## Exercise
Copy out every record below, word for word.

=====

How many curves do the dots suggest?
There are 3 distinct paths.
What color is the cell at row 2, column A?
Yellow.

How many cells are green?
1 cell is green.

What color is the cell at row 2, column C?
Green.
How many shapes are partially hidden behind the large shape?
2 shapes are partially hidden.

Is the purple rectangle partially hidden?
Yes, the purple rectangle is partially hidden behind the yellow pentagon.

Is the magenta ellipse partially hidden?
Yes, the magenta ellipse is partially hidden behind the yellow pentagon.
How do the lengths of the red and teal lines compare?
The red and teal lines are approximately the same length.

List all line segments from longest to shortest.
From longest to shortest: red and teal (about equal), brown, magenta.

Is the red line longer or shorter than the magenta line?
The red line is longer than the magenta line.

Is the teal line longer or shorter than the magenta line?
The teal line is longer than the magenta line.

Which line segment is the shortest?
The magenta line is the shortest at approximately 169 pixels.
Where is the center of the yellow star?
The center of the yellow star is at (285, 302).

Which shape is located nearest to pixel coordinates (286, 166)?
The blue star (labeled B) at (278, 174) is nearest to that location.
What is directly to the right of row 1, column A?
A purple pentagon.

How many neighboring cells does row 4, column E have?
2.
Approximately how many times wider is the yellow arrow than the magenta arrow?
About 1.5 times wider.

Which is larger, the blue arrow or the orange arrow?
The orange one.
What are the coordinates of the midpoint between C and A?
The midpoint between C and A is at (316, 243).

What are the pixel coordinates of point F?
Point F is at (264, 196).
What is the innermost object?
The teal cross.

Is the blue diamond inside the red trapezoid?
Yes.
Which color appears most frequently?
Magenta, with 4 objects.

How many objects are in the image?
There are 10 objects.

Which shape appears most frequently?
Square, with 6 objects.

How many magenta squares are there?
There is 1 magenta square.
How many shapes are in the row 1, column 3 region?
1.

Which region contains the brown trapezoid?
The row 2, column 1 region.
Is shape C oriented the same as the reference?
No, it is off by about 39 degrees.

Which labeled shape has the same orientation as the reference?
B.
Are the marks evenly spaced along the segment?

=====

## Final answer
How many curves do the dots suggest?
There are 3 distinct paths.
What color is the cell at row 2, column A?
Yellow.

How many cells are green?
1 cell is green.

What color is the cell at row 2, column C?
Green.
How many shapes are partially hidden behind the large shape?
2 shapes are partially hidden.

Is the purple rectangle partially hidden?
Yes, the purple rectangle is partially hidden behind the yellow pentagon.

Is the magenta ellipse partially hidden?
Yes, the magenta ellipse is partially hidden behind the yellow pentagon.
How do the lengths of the red and teal lines compare?
The red and teal lines are approximately the same length.

List all line segments from longest to shortest.
From longest to shortest: red and teal (about equal), brown, magenta.

Is the red line longer or shorter than the magenta line?
The red line is longer than the magenta line.

Is the teal line longer or shorter than the magenta line?
The teal line is longer than the magenta line.

Which line segment is the shortest?
The magenta line is the shortest at approximately 169 pixels.
Where is the center of the yellow star?
The center of the yellow star is at (285, 302).

Which shape is located nearest to pixel coordinates (286, 166)?
The blue star (labeled B) at (278, 174) is nearest to that location.
What is directly to the right of row 1, column A?
A purple pentagon.

How many neighboring cells does row 4, column E have?
2.
Approximately how many times wider is the yellow arrow than the magenta arrow?
About 1.5 times wider.

Which is larger, the blue arrow or the orange arrow?
The orange one.
What are the coordinates of the midpoint between C and A?
The midpoint between C and A is at (316, 243).

What are the pixel coordinates of point F?
Point F is at (264, 196).
What is the innermost object?
The teal cross.

Is the blue diamond inside the red trapezoid?
Yes.
Which color appears most frequently?
Magenta, with 4 objects.

How many objects are in the image?
There are 10 objects.

Which shape appears most frequently?
Square, with 6 objects.

How many magenta squares are there?
There is 1 magenta square.
How many shapes are in the row 1, column 3 region?
1.

Which region contains the brown trapezoid?
The row 2, column 1 region.
Is shape C oriented the same as the reference?
No, it is off by about 39 degrees.

Which labeled shape has the same orientation as the reference?
B.
Are the marks evenly spaced along the segment?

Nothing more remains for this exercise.